#### EXERCISE AIM:
Transcribe everything in the data word for word. Pictures are left out.

+++ MATERIAL FOR THIS TASK

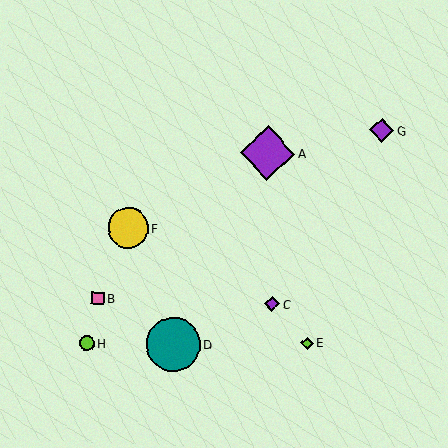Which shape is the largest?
The teal circle (labeled D) is the largest.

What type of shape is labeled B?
Shape B is a pink square.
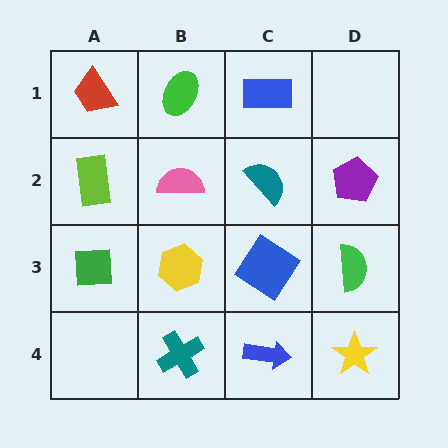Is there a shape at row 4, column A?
No, that cell is empty.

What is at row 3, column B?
A yellow hexagon.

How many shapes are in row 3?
4 shapes.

++++++

#### EXERCISE RESPONSE:
Which shape is the largest?
The teal circle (labeled D) is the largest.

What type of shape is labeled B?
Shape B is a pink square.
Is there a shape at row 4, column A?
No, that cell is empty.

What is at row 3, column B?
A yellow hexagon.

How many shapes are in row 3?
4 shapes.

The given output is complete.